To be done: Repeat the entire listing exactly.

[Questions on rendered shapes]

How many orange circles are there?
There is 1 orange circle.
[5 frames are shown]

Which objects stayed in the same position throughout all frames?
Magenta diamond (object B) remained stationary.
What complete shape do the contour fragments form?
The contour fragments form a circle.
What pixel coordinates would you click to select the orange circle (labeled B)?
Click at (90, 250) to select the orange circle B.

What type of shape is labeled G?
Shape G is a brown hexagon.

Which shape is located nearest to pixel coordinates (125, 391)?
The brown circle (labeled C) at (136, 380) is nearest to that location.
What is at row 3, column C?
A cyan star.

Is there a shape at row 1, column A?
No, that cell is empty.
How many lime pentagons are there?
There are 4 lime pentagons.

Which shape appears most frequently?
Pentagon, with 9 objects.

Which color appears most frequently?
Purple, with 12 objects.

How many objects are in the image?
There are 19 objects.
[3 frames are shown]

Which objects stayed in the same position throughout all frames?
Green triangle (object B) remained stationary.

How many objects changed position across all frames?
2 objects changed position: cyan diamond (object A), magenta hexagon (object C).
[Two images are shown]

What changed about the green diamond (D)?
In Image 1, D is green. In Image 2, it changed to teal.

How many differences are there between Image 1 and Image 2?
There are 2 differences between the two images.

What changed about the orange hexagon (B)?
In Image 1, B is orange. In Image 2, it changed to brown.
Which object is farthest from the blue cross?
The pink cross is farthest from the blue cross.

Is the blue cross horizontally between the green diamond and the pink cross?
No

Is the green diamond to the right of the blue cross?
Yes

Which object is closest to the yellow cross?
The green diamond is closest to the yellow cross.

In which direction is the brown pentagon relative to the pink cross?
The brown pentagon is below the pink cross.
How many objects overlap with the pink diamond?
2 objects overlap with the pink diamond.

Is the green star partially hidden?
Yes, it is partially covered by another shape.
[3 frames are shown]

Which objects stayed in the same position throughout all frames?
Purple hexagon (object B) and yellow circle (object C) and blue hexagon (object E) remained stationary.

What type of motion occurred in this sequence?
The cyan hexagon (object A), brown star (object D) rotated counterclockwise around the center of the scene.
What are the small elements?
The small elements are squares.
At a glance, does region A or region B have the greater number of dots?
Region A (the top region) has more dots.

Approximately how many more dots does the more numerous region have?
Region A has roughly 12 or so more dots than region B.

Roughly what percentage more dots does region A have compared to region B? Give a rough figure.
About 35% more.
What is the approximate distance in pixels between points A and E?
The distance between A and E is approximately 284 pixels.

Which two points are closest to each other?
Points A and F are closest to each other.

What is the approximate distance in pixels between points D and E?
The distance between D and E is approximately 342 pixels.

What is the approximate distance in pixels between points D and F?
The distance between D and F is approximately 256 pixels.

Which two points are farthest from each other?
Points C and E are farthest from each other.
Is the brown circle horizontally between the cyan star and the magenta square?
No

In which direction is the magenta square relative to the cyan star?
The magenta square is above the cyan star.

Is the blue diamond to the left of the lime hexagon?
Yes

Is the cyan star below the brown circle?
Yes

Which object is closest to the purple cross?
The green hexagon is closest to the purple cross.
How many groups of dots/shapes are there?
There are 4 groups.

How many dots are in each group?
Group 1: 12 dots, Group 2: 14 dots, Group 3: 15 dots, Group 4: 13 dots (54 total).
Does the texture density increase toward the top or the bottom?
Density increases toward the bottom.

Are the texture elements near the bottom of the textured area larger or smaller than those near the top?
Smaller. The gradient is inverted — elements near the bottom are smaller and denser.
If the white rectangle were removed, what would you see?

Exercise response:
How many orange circles are there?
There is 1 orange circle.
[5 frames are shown]

Which objects stayed in the same position throughout all frames?
Magenta diamond (object B) remained stationary.
What complete shape do the contour fragments form?
The contour fragments form a circle.
What pixel coordinates would you click to select the orange circle (labeled B)?
Click at (90, 250) to select the orange circle B.

What type of shape is labeled G?
Shape G is a brown hexagon.

Which shape is located nearest to pixel coordinates (125, 391)?
The brown circle (labeled C) at (136, 380) is nearest to that location.
What is at row 3, column C?
A cyan star.

Is there a shape at row 1, column A?
No, that cell is empty.
How many lime pentagons are there?
There are 4 lime pentagons.

Which shape appears most frequently?
Pentagon, with 9 objects.

Which color appears most frequently?
Purple, with 12 objects.

How many objects are in the image?
There are 19 objects.
[3 frames are shown]

Which objects stayed in the same position throughout all frames?
Green triangle (object B) remained stationary.

How many objects changed position across all frames?
2 objects changed position: cyan diamond (object A), magenta hexagon (object C).
[Two images are shown]

What changed about the green diamond (D)?
In Image 1, D is green. In Image 2, it changed to teal.

How many differences are there between Image 1 and Image 2?
There are 2 differences between the two images.

What changed about the orange hexagon (B)?
In Image 1, B is orange. In Image 2, it changed to brown.
Which object is farthest from the blue cross?
The pink cross is farthest from the blue cross.

Is the blue cross horizontally between the green diamond and the pink cross?
No

Is the green diamond to the right of the blue cross?
Yes

Which object is closest to the yellow cross?
The green diamond is closest to the yellow cross.

In which direction is the brown pentagon relative to the pink cross?
The brown pentagon is below the pink cross.
How many objects overlap with the pink diamond?
2 objects overlap with the pink diamond.

Is the green star partially hidden?
Yes, it is partially covered by another shape.
[3 frames are shown]

Which objects stayed in the same position throughout all frames?
Purple hexagon (object B) and yellow circle (object C) and blue hexagon (object E) remained stationary.

What type of motion occurred in this sequence?
The cyan hexagon (object A), brown star (object D) rotated counterclockwise around the center of the scene.
What are the small elements?
The small elements are squares.
At a glance, does region A or region B have the greater number of dots?
Region A (the top region) has more dots.

Approximately how many more dots does the more numerous region have?
Region A has roughly 12 or so more dots than region B.

Roughly what percentage more dots does region A have compared to region B? Give a rough figure.
About 35% more.
What is the approximate distance in pixels between points A and E?
The distance between A and E is approximately 284 pixels.

Which two points are closest to each other?
Points A and F are closest to each other.

What is the approximate distance in pixels between points D and E?
The distance between D and E is approximately 342 pixels.

What is the approximate distance in pixels between points D and F?
The distance between D and F is approximately 256 pixels.

Which two points are farthest from each other?
Points C and E are farthest from each other.
Is the brown circle horizontally between the cyan star and the magenta square?
No

In which direction is the magenta square relative to the cyan star?
The magenta square is above the cyan star.

Is the blue diamond to the left of the lime hexagon?
Yes

Is the cyan star below the brown circle?
Yes

Which object is closest to the purple cross?
The green hexagon is closest to the purple cross.
How many groups of dots/shapes are there?
There are 4 groups.

How many dots are in each group?
Group 1: 12 dots, Group 2: 14 dots, Group 3: 15 dots, Group 4: 13 dots (54 total).
Does the texture density increase toward the top or the bottom?
Density increases toward the bottom.

Are the texture elements near the bottom of the textured area larger or smaller than those near the top?
Smaller. The gradient is inverted — elements near the bottom are smaller and denser.
If the white rectangle were removed, what would you see?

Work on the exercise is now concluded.